STATED GOAL: Output all entries verbatim. Skip pictures.

EXCERPTED RECORDS:
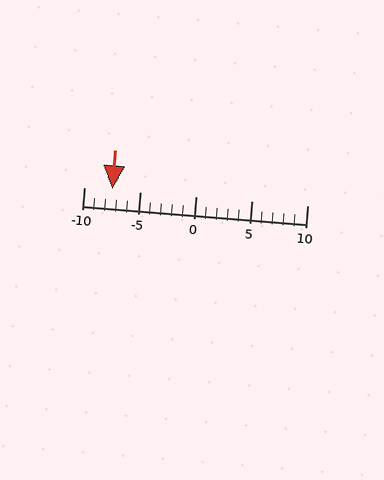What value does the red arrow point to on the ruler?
The red arrow points to approximately -8.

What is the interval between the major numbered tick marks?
The major tick marks are spaced 5 units apart.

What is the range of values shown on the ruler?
The ruler shows values from -10 to 10.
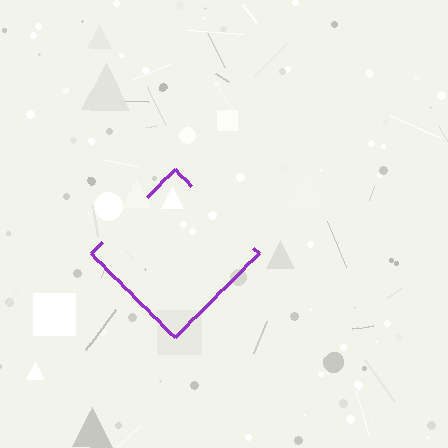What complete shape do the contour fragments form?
The contour fragments form a diamond.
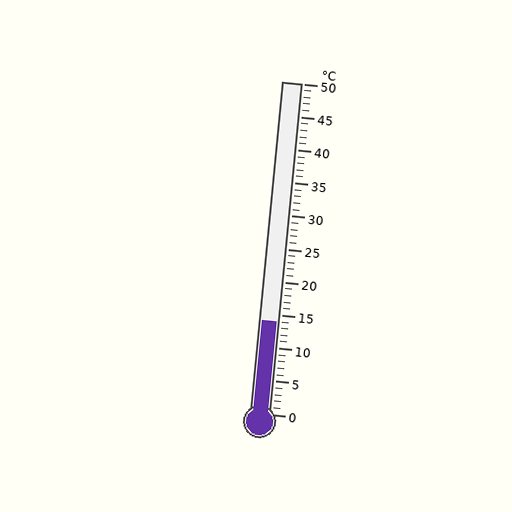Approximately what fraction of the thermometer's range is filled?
The thermometer is filled to approximately 30% of its range.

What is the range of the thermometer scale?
The thermometer scale ranges from 0°C to 50°C.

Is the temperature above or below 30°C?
The temperature is below 30°C.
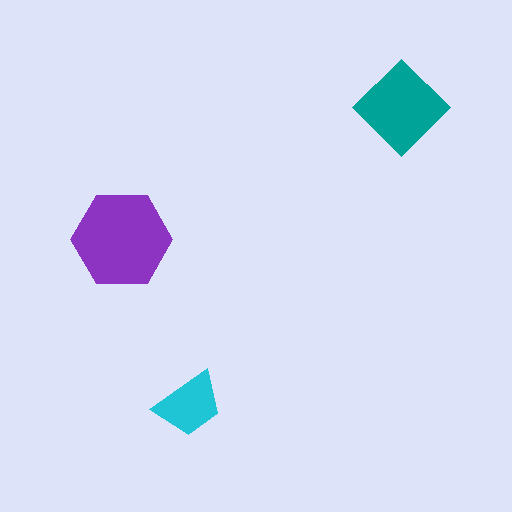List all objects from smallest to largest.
The cyan trapezoid, the teal diamond, the purple hexagon.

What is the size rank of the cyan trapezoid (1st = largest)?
3rd.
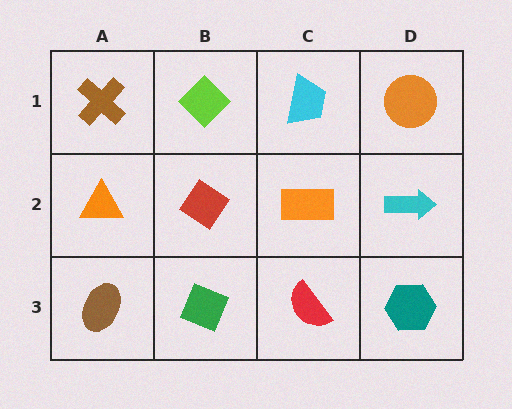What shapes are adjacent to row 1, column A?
An orange triangle (row 2, column A), a lime diamond (row 1, column B).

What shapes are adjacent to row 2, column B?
A lime diamond (row 1, column B), a green diamond (row 3, column B), an orange triangle (row 2, column A), an orange rectangle (row 2, column C).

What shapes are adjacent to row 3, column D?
A cyan arrow (row 2, column D), a red semicircle (row 3, column C).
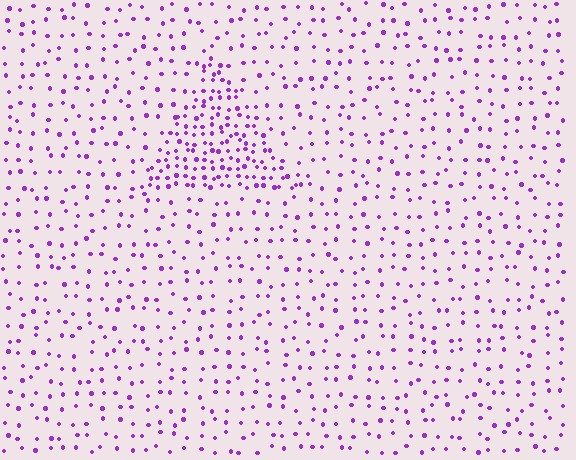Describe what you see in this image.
The image contains small purple elements arranged at two different densities. A triangle-shaped region is visible where the elements are more densely packed than the surrounding area.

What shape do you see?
I see a triangle.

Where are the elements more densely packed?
The elements are more densely packed inside the triangle boundary.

REPLY TO THE TASK:
What value does the red arrow point to on the ruler?
The red arrow points to approximately -8.

What is the interval between the major numbered tick marks?
The major tick marks are spaced 5 units apart.

What is the range of values shown on the ruler?
The ruler shows values from -10 to 10.
What complete shape do the contour fragments form?
The contour fragments form a diamond.
Approximately what fraction of the thermometer's range is filled?
The thermometer is filled to approximately 30% of its range.

What is the range of the thermometer scale?
The thermometer scale ranges from 0°C to 50°C.

Is the temperature above or below 30°C?
The temperature is below 30°C.
List all objects from smallest to largest.
The cyan trapezoid, the teal diamond, the purple hexagon.

What is the size rank of the cyan trapezoid (1st = largest)?
3rd.
What shapes are adjacent to row 1, column A?
An orange triangle (row 2, column A), a lime diamond (row 1, column B).

What shapes are adjacent to row 2, column B?
A lime diamond (row 1, column B), a green diamond (row 3, column B), an orange triangle (row 2, column A), an orange rectangle (row 2, column C).

What shapes are adjacent to row 3, column D?
A cyan arrow (row 2, column D), a red semicircle (row 3, column C).
Describe what you see in this image.
The image contains small purple elements arranged at two different densities. A triangle-shaped region is visible where the elements are more densely packed than the surrounding area.

What shape do you see?
I see a triangle.

Where are the elements more densely packed?
The elements are more densely packed inside the triangle boundary.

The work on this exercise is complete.